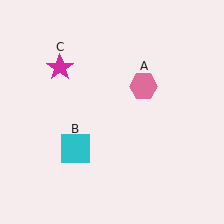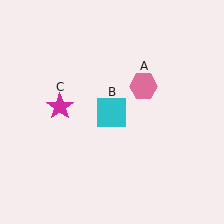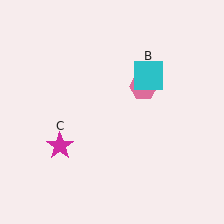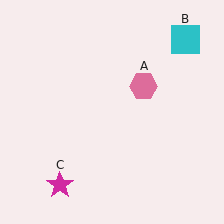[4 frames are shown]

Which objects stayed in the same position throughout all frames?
Pink hexagon (object A) remained stationary.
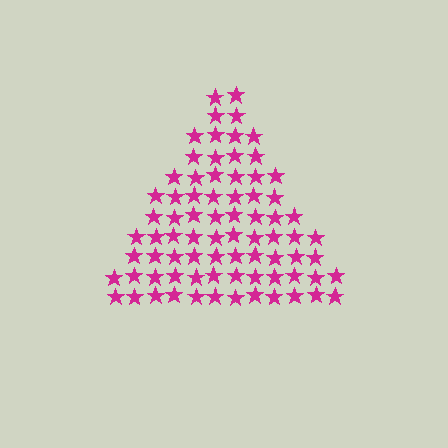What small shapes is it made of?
It is made of small stars.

*Aim of the exercise*: Take the listing above and print it exactly, apart from the pictures.

*Written response*:
[4 frames are shown]

Which objects stayed in the same position throughout all frames?
Pink hexagon (object A) remained stationary.
What small shapes is it made of?
It is made of small stars.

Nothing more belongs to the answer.